Objective. Leave out the pictures and copy each record below exactly.

────────

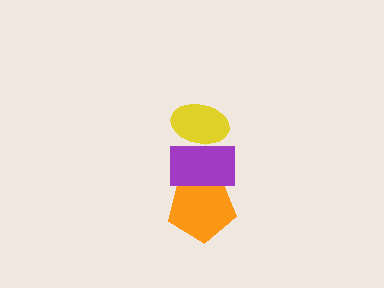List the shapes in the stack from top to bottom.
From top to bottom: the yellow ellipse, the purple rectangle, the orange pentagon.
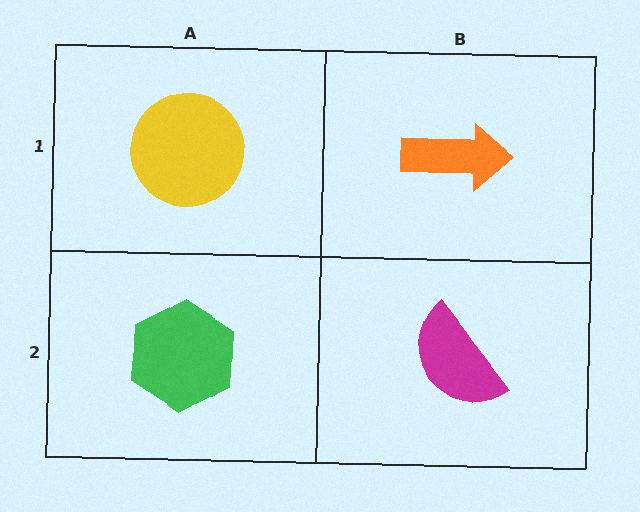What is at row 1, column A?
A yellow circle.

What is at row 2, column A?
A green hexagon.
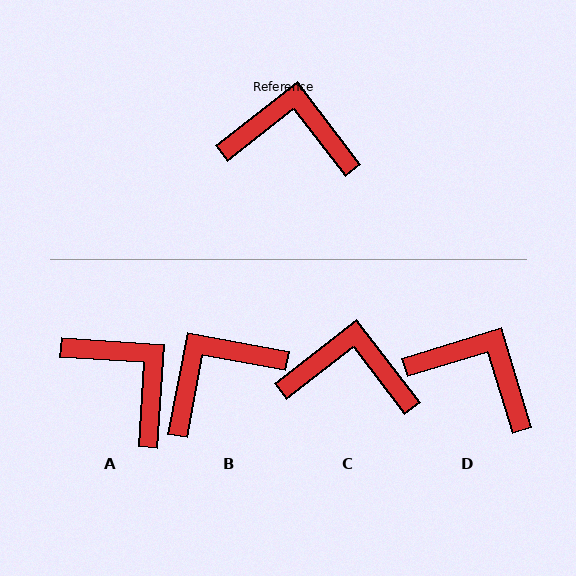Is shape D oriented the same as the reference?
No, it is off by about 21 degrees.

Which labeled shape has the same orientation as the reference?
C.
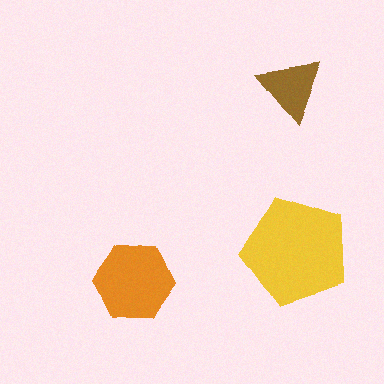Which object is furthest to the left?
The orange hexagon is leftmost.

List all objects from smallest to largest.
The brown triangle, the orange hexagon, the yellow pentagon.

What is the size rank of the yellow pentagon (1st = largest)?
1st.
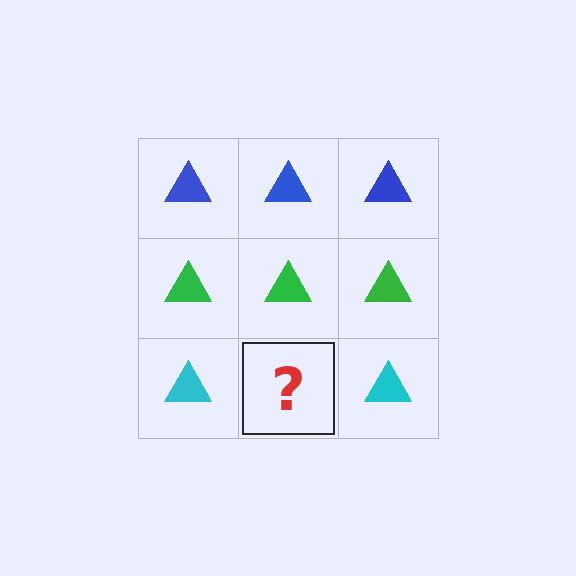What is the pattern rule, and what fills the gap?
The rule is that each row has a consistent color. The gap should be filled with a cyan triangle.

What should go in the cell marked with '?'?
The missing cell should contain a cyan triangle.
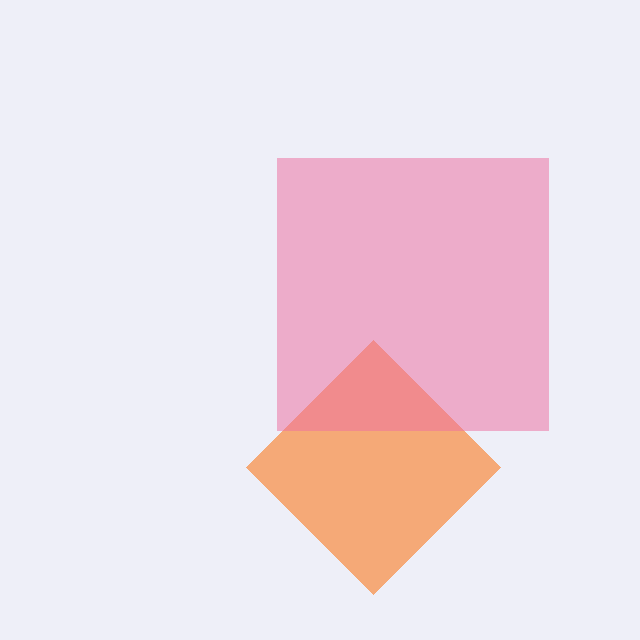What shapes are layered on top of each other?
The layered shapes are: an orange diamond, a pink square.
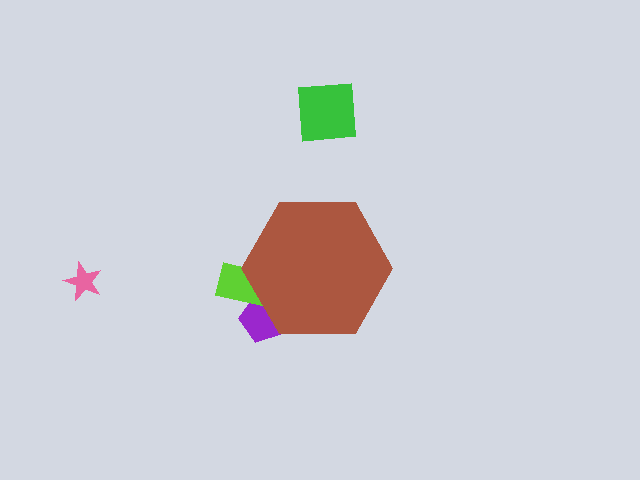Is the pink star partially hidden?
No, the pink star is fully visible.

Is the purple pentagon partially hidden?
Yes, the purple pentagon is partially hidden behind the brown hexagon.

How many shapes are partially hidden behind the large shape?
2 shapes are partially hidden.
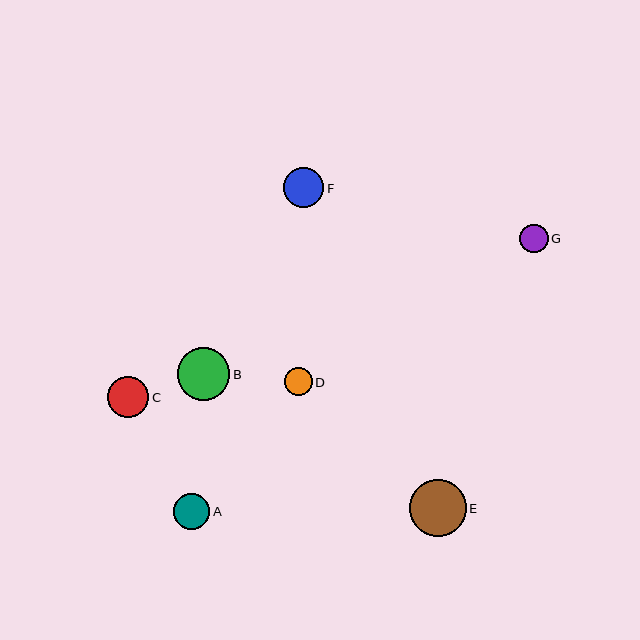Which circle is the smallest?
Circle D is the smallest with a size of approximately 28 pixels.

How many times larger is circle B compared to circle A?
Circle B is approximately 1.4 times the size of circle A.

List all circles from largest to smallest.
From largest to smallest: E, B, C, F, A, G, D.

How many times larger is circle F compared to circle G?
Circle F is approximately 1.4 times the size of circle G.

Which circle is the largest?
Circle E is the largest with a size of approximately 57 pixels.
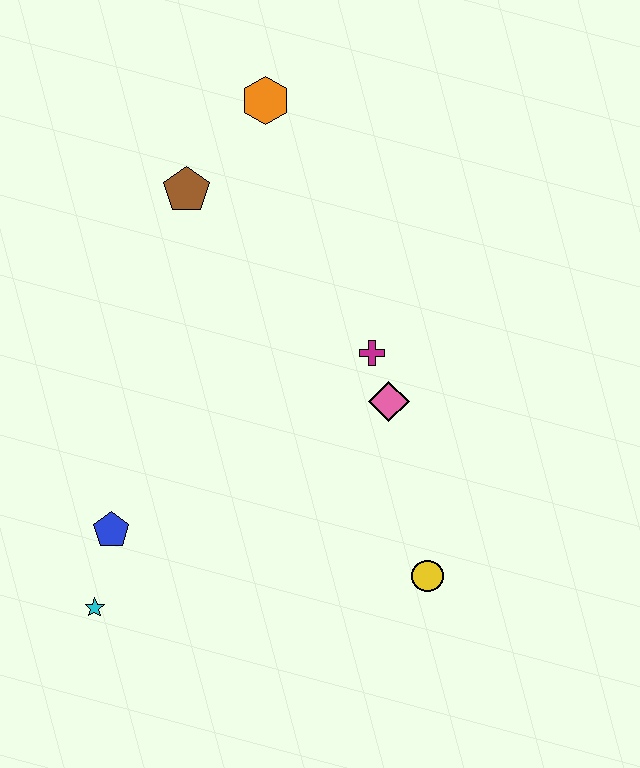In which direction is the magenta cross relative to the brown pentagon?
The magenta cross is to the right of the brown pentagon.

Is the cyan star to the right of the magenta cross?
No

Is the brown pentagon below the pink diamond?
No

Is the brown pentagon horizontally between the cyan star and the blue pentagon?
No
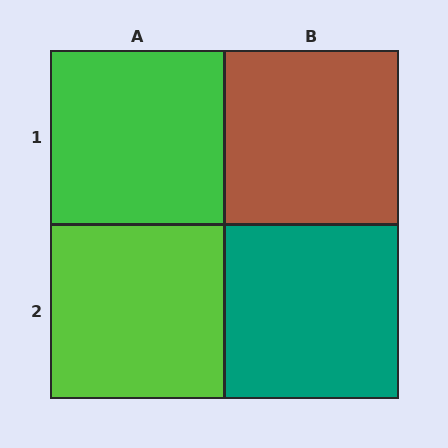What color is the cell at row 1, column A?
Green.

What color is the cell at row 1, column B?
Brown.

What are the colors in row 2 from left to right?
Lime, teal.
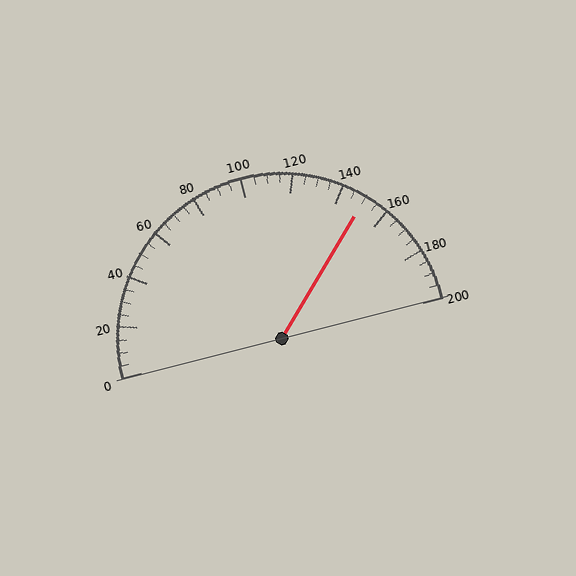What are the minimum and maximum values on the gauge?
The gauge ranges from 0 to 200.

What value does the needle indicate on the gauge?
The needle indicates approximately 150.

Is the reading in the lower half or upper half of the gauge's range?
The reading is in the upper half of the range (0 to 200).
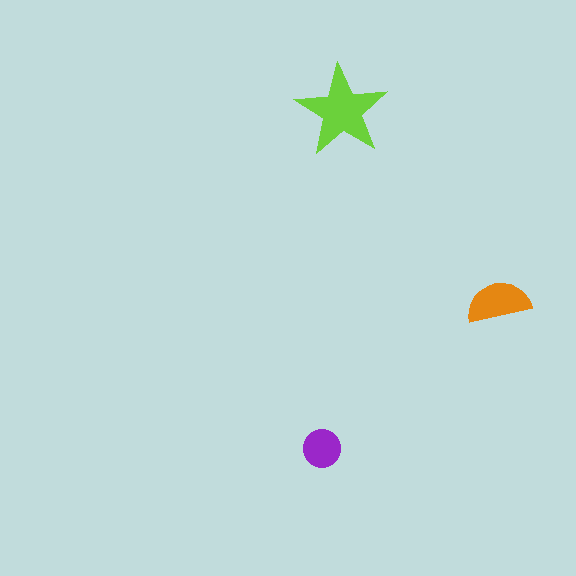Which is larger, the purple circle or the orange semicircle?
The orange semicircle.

────────

Solution for this exercise.
List the shapes in the stack from top to bottom.
From top to bottom: the yellow ellipse, the purple rectangle, the orange pentagon.
What is at row 1, column A?
A yellow circle.

What is at row 2, column A?
A green hexagon.
Is shape D oriented the same as the reference?
No, it is off by about 21 degrees.

Which labeled shape has the same orientation as the reference?
C.
Which object is furthest to the left?
The orange hexagon is leftmost.

List all objects from smallest to largest.
The brown triangle, the orange hexagon, the yellow pentagon.

What is the size rank of the yellow pentagon (1st = largest)?
1st.
What is the pattern rule, and what fills the gap?
The rule is that each row has a consistent color. The gap should be filled with a cyan triangle.

What should go in the cell marked with '?'?
The missing cell should contain a cyan triangle.
What shapes are layered on top of each other?
The layered shapes are: an orange diamond, a pink square.
Is the pink star partially hidden?
No, the pink star is fully visible.

Is the purple pentagon partially hidden?
Yes, the purple pentagon is partially hidden behind the brown hexagon.

How many shapes are partially hidden behind the large shape?
2 shapes are partially hidden.
Which circle is the smallest?
Circle D is the smallest with a size of approximately 28 pixels.

How many times larger is circle B compared to circle A?
Circle B is approximately 1.4 times the size of circle A.

List all circles from largest to smallest.
From largest to smallest: E, B, C, F, A, G, D.

How many times larger is circle F compared to circle G?
Circle F is approximately 1.4 times the size of circle G.

Which circle is the largest?
Circle E is the largest with a size of approximately 57 pixels.
In which direction is the magenta cross relative to the brown pentagon?
The magenta cross is to the right of the brown pentagon.

Is the cyan star to the right of the magenta cross?
No

Is the brown pentagon below the pink diamond?
No

Is the brown pentagon horizontally between the cyan star and the blue pentagon?
No
What color is the cell at row 1, column A?
Green.

What color is the cell at row 1, column B?
Brown.

What are the colors in row 2 from left to right?
Lime, teal.
What are the minimum and maximum values on the gauge?
The gauge ranges from 0 to 200.

What value does the needle indicate on the gauge?
The needle indicates approximately 150.

Is the reading in the lower half or upper half of the gauge's range?
The reading is in the upper half of the range (0 to 200).
Which is larger, the purple circle or the orange semicircle?
The orange semicircle.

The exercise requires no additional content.